Extracted records:
-*-*-
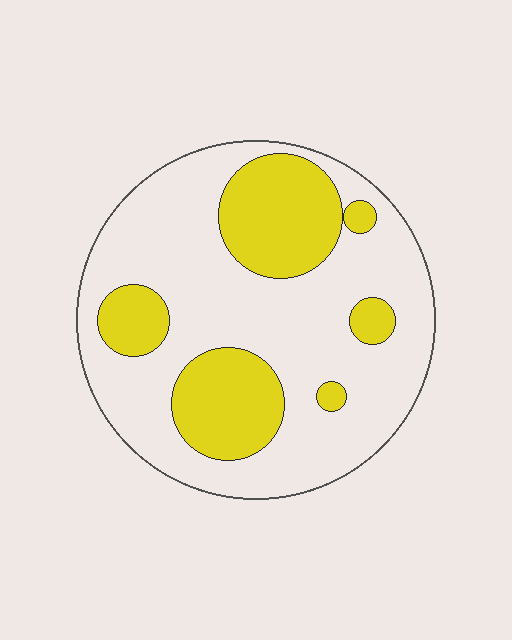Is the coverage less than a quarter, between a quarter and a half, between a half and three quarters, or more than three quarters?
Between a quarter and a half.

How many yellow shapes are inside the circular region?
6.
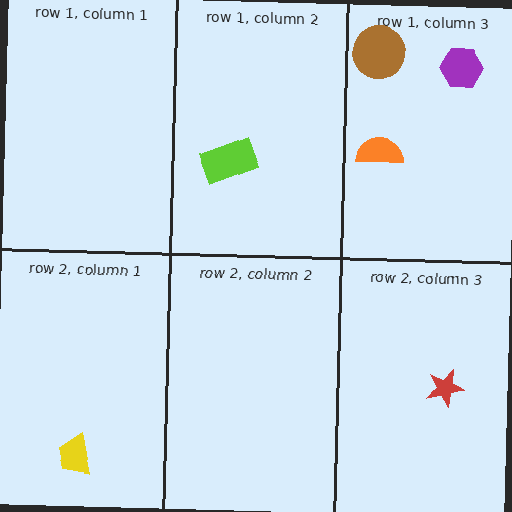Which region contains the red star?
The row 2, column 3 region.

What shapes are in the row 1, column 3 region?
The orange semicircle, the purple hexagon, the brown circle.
-*-*-
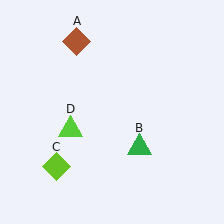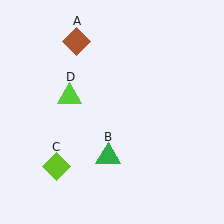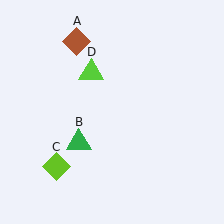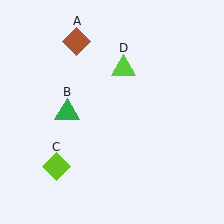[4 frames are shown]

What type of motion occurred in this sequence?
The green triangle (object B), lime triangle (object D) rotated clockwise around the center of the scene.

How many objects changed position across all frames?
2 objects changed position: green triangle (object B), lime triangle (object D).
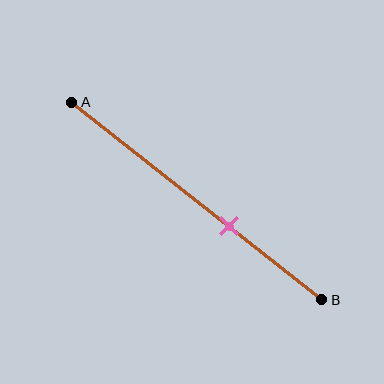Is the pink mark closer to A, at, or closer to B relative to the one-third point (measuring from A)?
-*-*-
Everything from the line that contains "What type of" down to the line that contains "Is the pink" should be written out exactly, end lines too, minus the pictures.

What type of motion occurred in this sequence?
The green triangle (object B), lime triangle (object D) rotated clockwise around the center of the scene.

How many objects changed position across all frames?
2 objects changed position: green triangle (object B), lime triangle (object D).
Is the pink mark closer to A, at, or closer to B relative to the one-third point (measuring from A)?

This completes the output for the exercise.